#### Set problem
Set every record down verbatim and omit the pictures.

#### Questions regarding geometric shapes
┌──

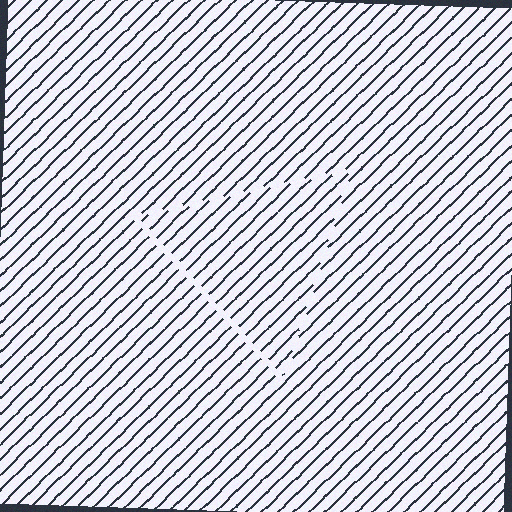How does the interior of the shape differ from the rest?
The interior of the shape contains the same grating, shifted by half a period — the contour is defined by the phase discontinuity where line-ends from the inner and outer gratings abut.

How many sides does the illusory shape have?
3 sides — the line-ends trace a triangle.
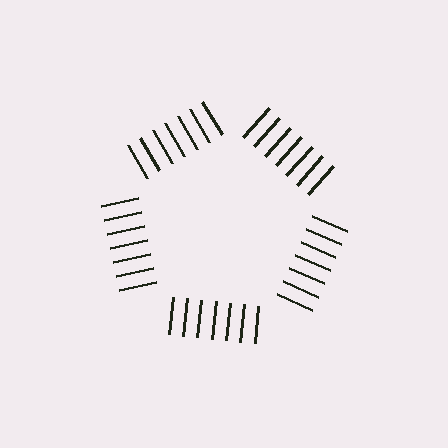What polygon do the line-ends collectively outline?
An illusory pentagon — the line segments terminate on its edges but no continuous stroke is drawn.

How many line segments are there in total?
35 — 7 along each of the 5 edges.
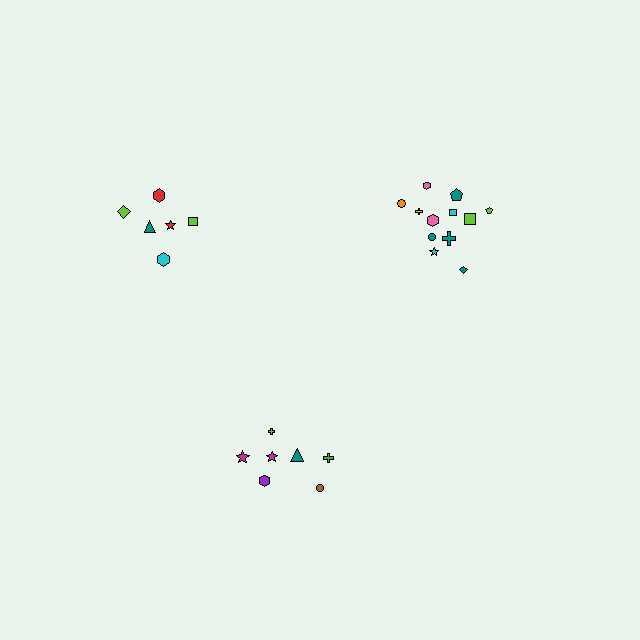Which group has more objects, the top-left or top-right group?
The top-right group.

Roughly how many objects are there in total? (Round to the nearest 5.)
Roughly 25 objects in total.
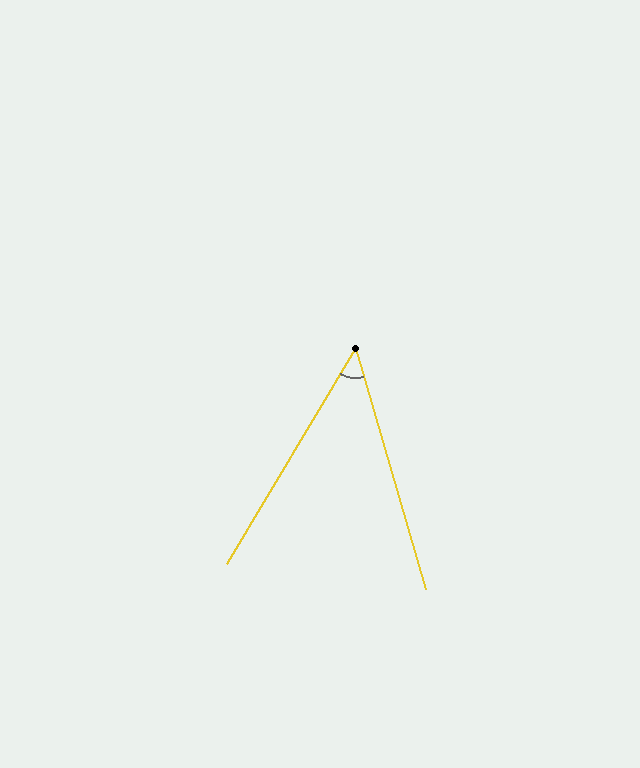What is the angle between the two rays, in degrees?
Approximately 47 degrees.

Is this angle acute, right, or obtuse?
It is acute.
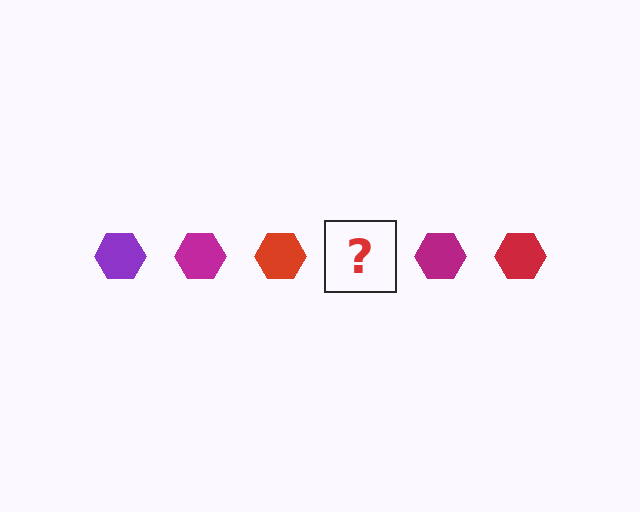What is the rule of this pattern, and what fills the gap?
The rule is that the pattern cycles through purple, magenta, red hexagons. The gap should be filled with a purple hexagon.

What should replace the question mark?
The question mark should be replaced with a purple hexagon.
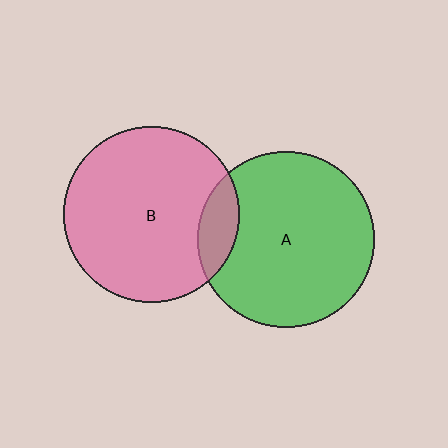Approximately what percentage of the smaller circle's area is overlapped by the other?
Approximately 10%.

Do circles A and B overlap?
Yes.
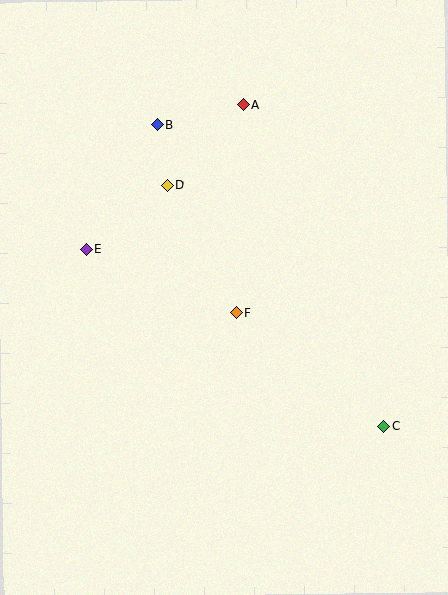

└──

#### Full response
How does the interior of the shape differ from the rest?
The interior of the shape contains the same grating, shifted by half a period — the contour is defined by the phase discontinuity where line-ends from the inner and outer gratings abut.

How many sides does the illusory shape have?
3 sides — the line-ends trace a triangle.
What polygon do the line-ends collectively outline?
An illusory pentagon — the line segments terminate on its edges but no continuous stroke is drawn.

How many line segments are there in total?
35 — 7 along each of the 5 edges.
Which group has more objects, the top-left or top-right group?
The top-right group.

Roughly how many objects are there in total? (Round to the nearest 5.)
Roughly 25 objects in total.
What is the angle between the two rays, in degrees?
Approximately 47 degrees.

Is this angle acute, right, or obtuse?
It is acute.
What is the rule of this pattern, and what fills the gap?
The rule is that the pattern cycles through purple, magenta, red hexagons. The gap should be filled with a purple hexagon.

What should replace the question mark?
The question mark should be replaced with a purple hexagon.
Approximately what percentage of the smaller circle's area is overlapped by the other?
Approximately 10%.

Do circles A and B overlap?
Yes.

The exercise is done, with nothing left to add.